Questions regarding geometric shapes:
########################################

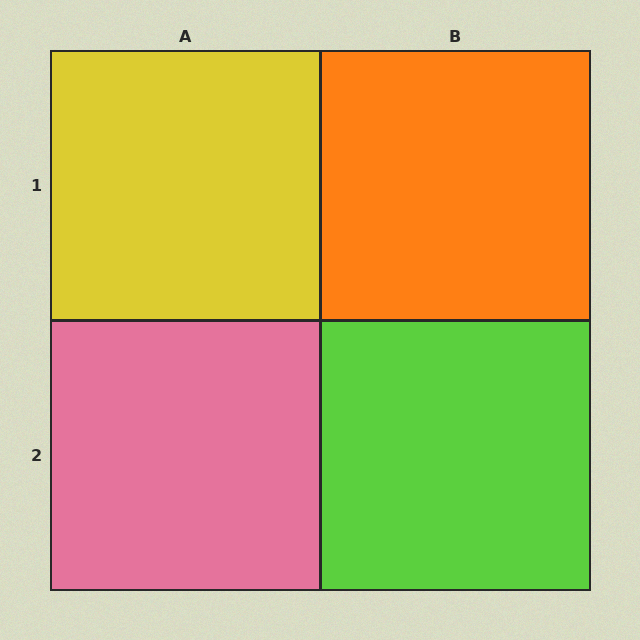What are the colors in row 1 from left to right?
Yellow, orange.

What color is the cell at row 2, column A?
Pink.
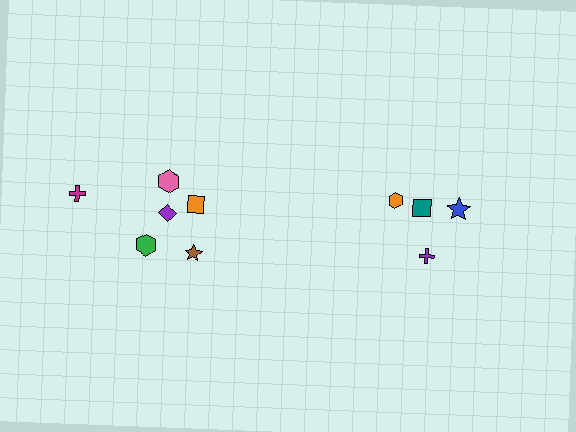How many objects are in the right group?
There are 4 objects.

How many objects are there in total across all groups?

########################################

Print all of the records shown above exactly, leaving out each picture.

What are the colors in row 1 from left to right?
Yellow, orange.

What color is the cell at row 2, column A?
Pink.
How many objects are in the right group?
There are 4 objects.

How many objects are there in total across all groups?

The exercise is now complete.